• Exercise objective
From the listing below, restate word for word the lines from the line containing "How far apart" down through the line containing "What comes next in the sequence?". Exclude pictures.

Geometry question records
******************************
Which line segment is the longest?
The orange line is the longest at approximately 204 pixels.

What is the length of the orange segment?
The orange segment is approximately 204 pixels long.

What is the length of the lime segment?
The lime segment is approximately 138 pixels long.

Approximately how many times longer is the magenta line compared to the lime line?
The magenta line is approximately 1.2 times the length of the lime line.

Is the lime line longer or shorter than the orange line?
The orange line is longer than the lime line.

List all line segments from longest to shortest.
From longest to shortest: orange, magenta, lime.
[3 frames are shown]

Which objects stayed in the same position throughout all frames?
******************************
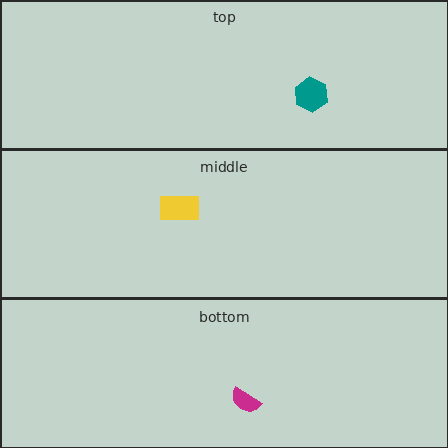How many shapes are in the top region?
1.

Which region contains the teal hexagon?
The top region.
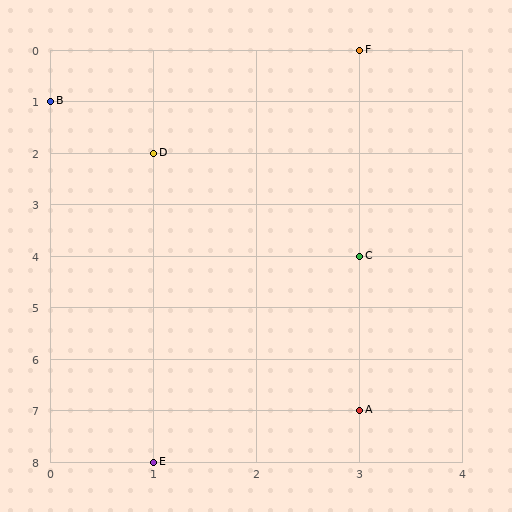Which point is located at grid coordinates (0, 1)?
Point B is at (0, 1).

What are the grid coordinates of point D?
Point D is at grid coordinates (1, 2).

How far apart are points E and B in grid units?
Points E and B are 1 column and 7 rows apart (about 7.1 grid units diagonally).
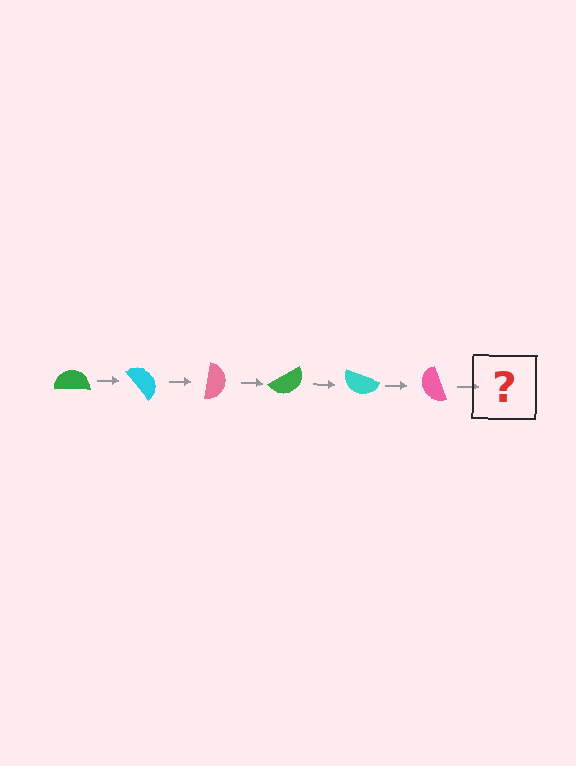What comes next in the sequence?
******************************
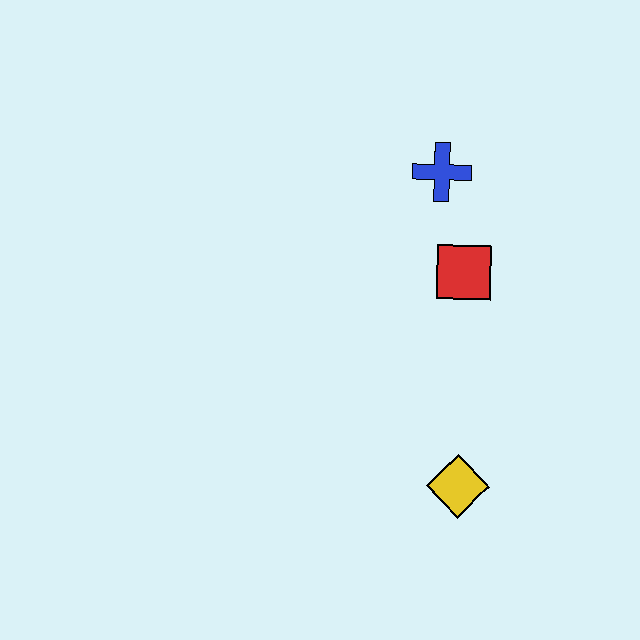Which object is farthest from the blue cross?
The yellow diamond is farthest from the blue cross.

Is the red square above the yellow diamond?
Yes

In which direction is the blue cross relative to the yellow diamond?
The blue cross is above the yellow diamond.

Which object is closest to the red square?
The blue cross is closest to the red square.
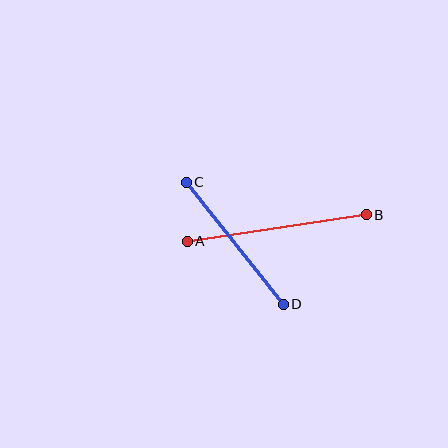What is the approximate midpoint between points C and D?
******************************
• Exercise solution
How far apart are points E and B in grid units?
Points E and B are 1 column and 7 rows apart (about 7.1 grid units diagonally).
What comes next in the sequence?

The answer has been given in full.